====== Material ======

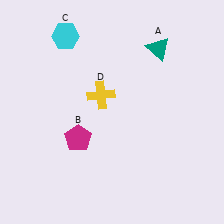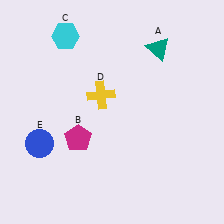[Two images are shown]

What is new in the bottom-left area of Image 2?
A blue circle (E) was added in the bottom-left area of Image 2.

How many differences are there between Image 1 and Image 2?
There is 1 difference between the two images.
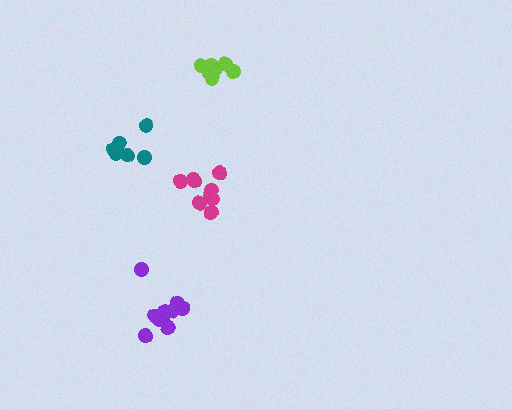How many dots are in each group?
Group 1: 9 dots, Group 2: 12 dots, Group 3: 6 dots, Group 4: 7 dots (34 total).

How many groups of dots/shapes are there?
There are 4 groups.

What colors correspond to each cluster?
The clusters are colored: magenta, purple, teal, lime.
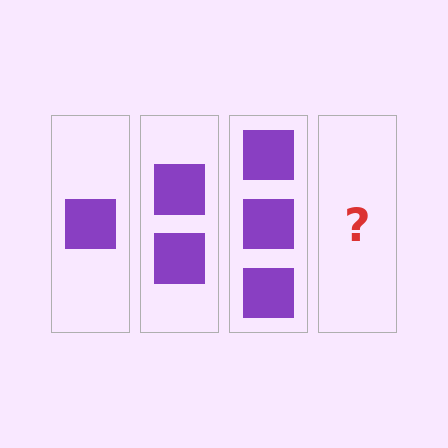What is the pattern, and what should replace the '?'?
The pattern is that each step adds one more square. The '?' should be 4 squares.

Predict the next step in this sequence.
The next step is 4 squares.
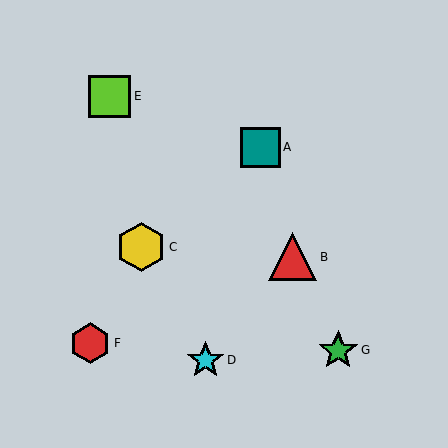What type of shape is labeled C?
Shape C is a yellow hexagon.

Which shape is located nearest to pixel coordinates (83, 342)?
The red hexagon (labeled F) at (90, 343) is nearest to that location.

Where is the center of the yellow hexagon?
The center of the yellow hexagon is at (141, 247).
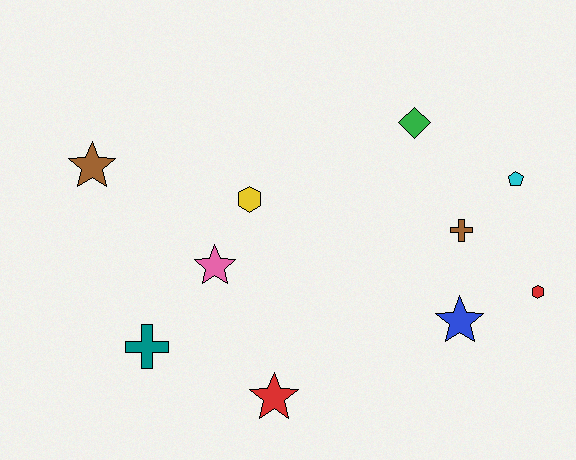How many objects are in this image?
There are 10 objects.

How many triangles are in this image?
There are no triangles.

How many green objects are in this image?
There is 1 green object.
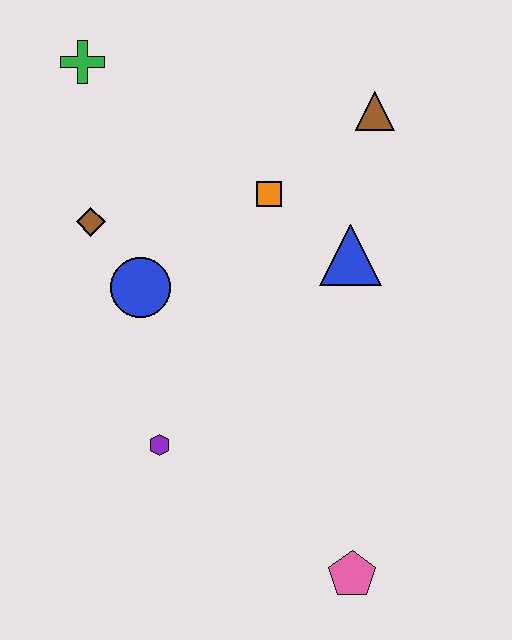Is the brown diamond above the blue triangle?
Yes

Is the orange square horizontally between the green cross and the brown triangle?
Yes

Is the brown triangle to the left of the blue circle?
No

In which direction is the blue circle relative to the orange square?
The blue circle is to the left of the orange square.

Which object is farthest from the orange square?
The pink pentagon is farthest from the orange square.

======

> [Set task]
Restate the final lines of the listing above word for word, beginning at the line that contains "Which object is".

> [Problem solution]
Which object is farthest from the orange square?
The pink pentagon is farthest from the orange square.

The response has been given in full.